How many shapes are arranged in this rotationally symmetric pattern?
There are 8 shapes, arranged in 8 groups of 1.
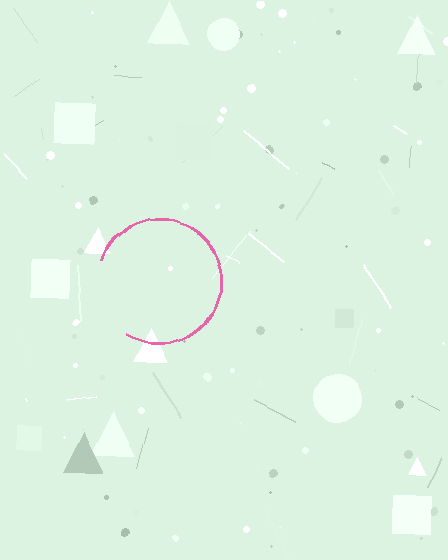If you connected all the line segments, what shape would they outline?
They would outline a circle.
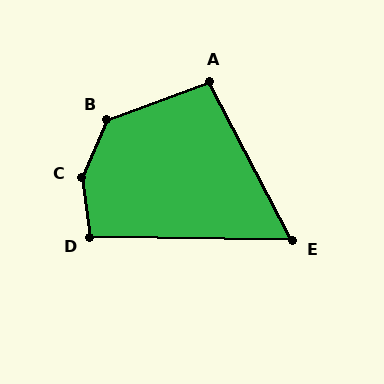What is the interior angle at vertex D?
Approximately 99 degrees (obtuse).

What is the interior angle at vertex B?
Approximately 134 degrees (obtuse).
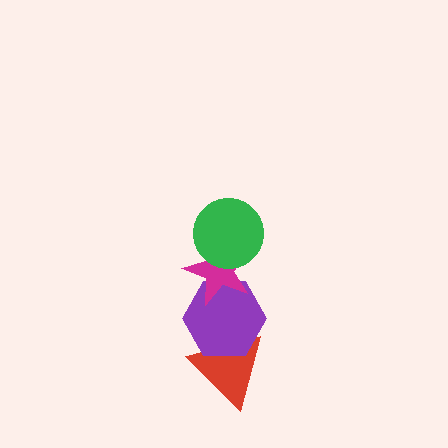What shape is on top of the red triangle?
The purple hexagon is on top of the red triangle.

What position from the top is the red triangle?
The red triangle is 4th from the top.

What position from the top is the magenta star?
The magenta star is 2nd from the top.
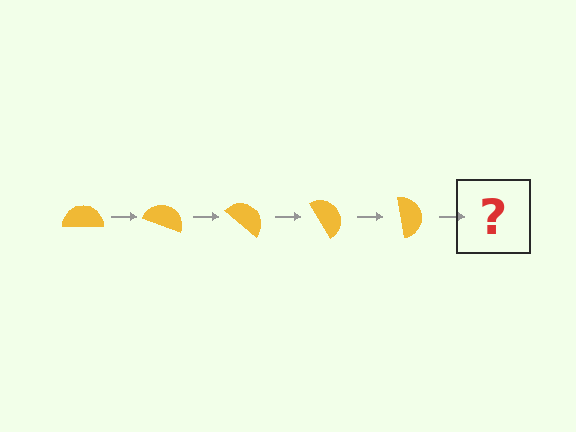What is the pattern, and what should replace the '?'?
The pattern is that the semicircle rotates 20 degrees clockwise each step. The '?' should be a yellow semicircle rotated 100 degrees clockwise.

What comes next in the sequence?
The next element should be a yellow semicircle rotated 100 degrees clockwise.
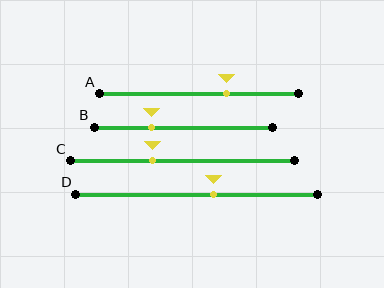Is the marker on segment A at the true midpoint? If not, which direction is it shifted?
No, the marker on segment A is shifted to the right by about 14% of the segment length.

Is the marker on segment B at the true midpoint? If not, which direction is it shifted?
No, the marker on segment B is shifted to the left by about 18% of the segment length.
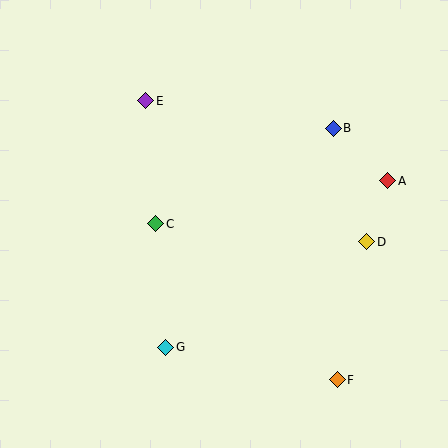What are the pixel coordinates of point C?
Point C is at (156, 224).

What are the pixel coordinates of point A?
Point A is at (388, 181).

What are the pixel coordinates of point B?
Point B is at (333, 128).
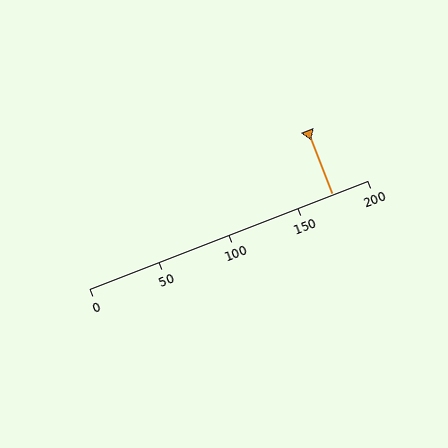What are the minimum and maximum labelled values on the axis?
The axis runs from 0 to 200.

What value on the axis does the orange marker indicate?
The marker indicates approximately 175.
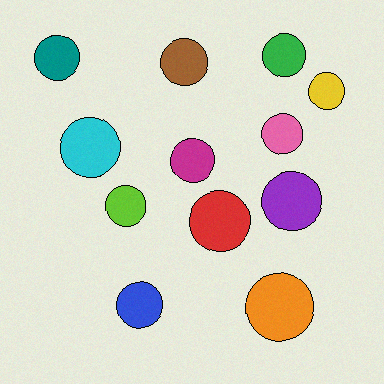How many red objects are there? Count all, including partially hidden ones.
There is 1 red object.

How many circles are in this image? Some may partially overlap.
There are 12 circles.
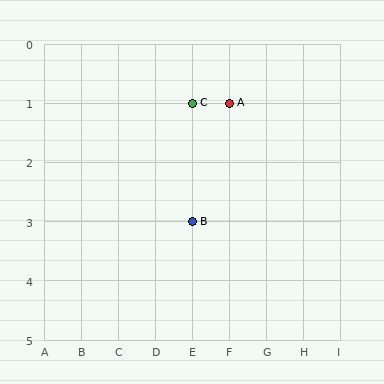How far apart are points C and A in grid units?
Points C and A are 1 column apart.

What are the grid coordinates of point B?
Point B is at grid coordinates (E, 3).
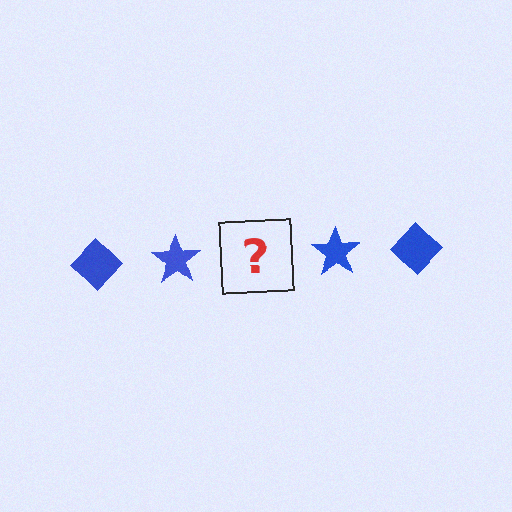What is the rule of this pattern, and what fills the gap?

----------------------------------------

▶ _PROBLEM REQUIREMENTS_: Write out all the records again, exactly, minus any pictures.

▶ _OUTPUT FOR THIS TASK_:
How many shapes are arranged in this rotationally symmetric pattern?
There are 8 shapes, arranged in 8 groups of 1.
If you connected all the line segments, what shape would they outline?
They would outline a circle.
What is the interior angle at vertex D?
Approximately 99 degrees (obtuse).

What is the interior angle at vertex B?
Approximately 134 degrees (obtuse).
What shape is on top of the red triangle?
The purple hexagon is on top of the red triangle.

What position from the top is the red triangle?
The red triangle is 4th from the top.

What position from the top is the magenta star?
The magenta star is 2nd from the top.
What is the pattern, and what should replace the '?'?
The pattern is that the semicircle rotates 20 degrees clockwise each step. The '?' should be a yellow semicircle rotated 100 degrees clockwise.

What comes next in the sequence?
The next element should be a yellow semicircle rotated 100 degrees clockwise.
Is the marker on segment A at the true midpoint? If not, which direction is it shifted?
No, the marker on segment A is shifted to the right by about 14% of the segment length.

Is the marker on segment B at the true midpoint? If not, which direction is it shifted?
No, the marker on segment B is shifted to the left by about 18% of the segment length.
What are the pixel coordinates of point C?
Point C is at (156, 224).

What are the pixel coordinates of point A?
Point A is at (388, 181).

What are the pixel coordinates of point B?
Point B is at (333, 128).
What are the minimum and maximum labelled values on the axis?
The axis runs from 0 to 200.

What value on the axis does the orange marker indicate?
The marker indicates approximately 175.
How many red objects are there? Count all, including partially hidden ones.
There is 1 red object.

How many circles are in this image? Some may partially overlap.
There are 12 circles.
How far apart are points C and A in grid units?
Points C and A are 1 column apart.

What are the grid coordinates of point B?
Point B is at grid coordinates (E, 3).
What is the rule of this pattern, and what fills the gap?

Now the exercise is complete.